Direction -
Below is a listing; write it out exactly and drop any images from it.

Dataset excerpts -
● ● ● ● ● ● ●
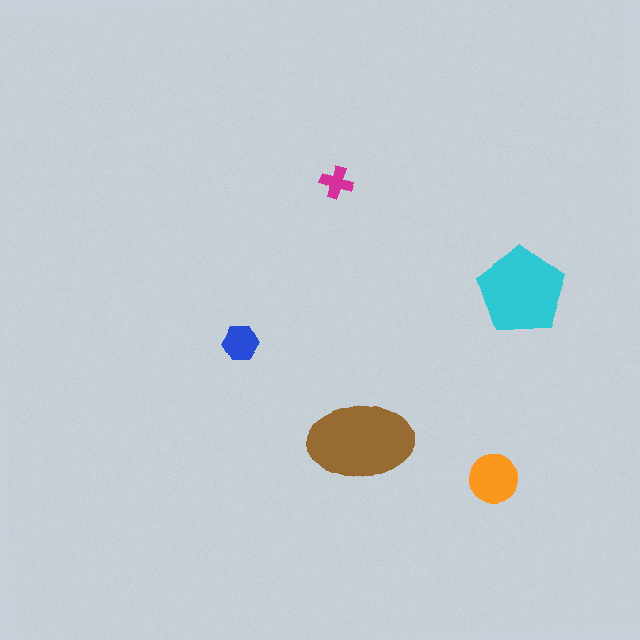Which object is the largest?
The brown ellipse.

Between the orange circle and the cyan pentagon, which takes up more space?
The cyan pentagon.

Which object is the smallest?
The magenta cross.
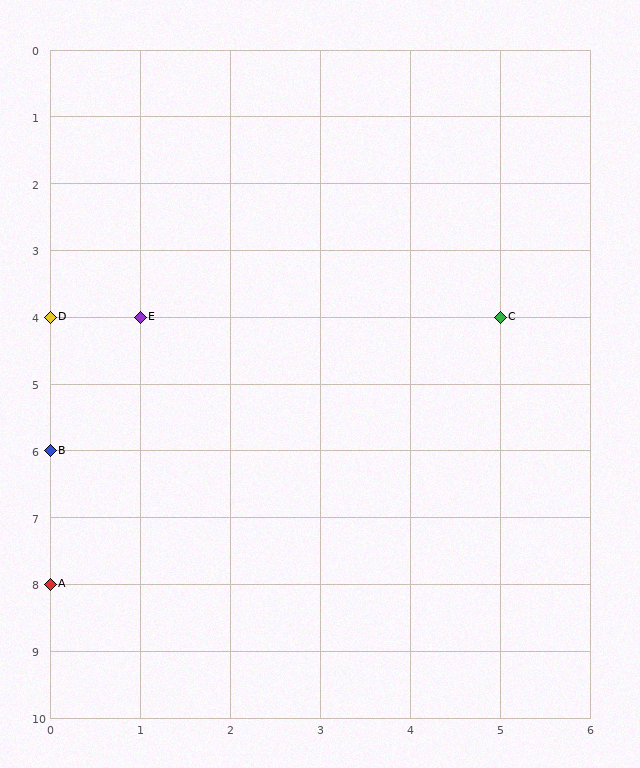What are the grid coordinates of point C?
Point C is at grid coordinates (5, 4).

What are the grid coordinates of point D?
Point D is at grid coordinates (0, 4).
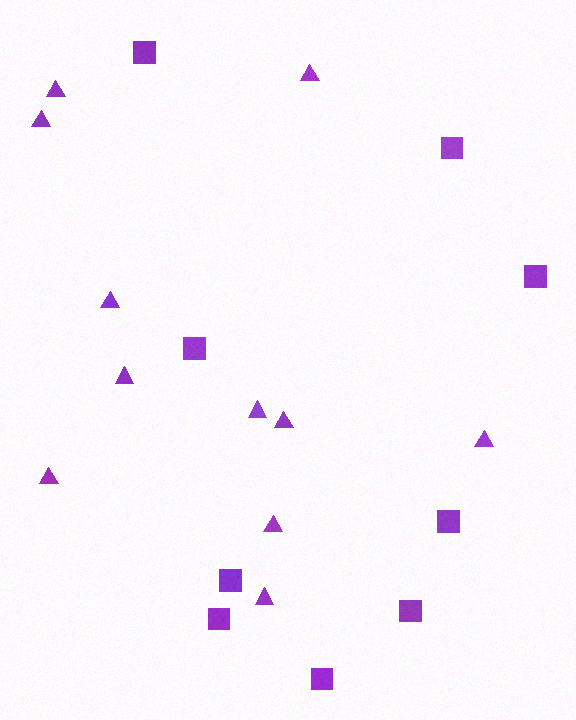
● ● ● ● ● ● ●
Exercise result -
Which object is the largest?
The brown ellipse.

Between the orange circle and the cyan pentagon, which takes up more space?
The cyan pentagon.

Which object is the smallest?
The magenta cross.
What are the grid coordinates of point C?
Point C is at grid coordinates (5, 4).

What are the grid coordinates of point D?
Point D is at grid coordinates (0, 4).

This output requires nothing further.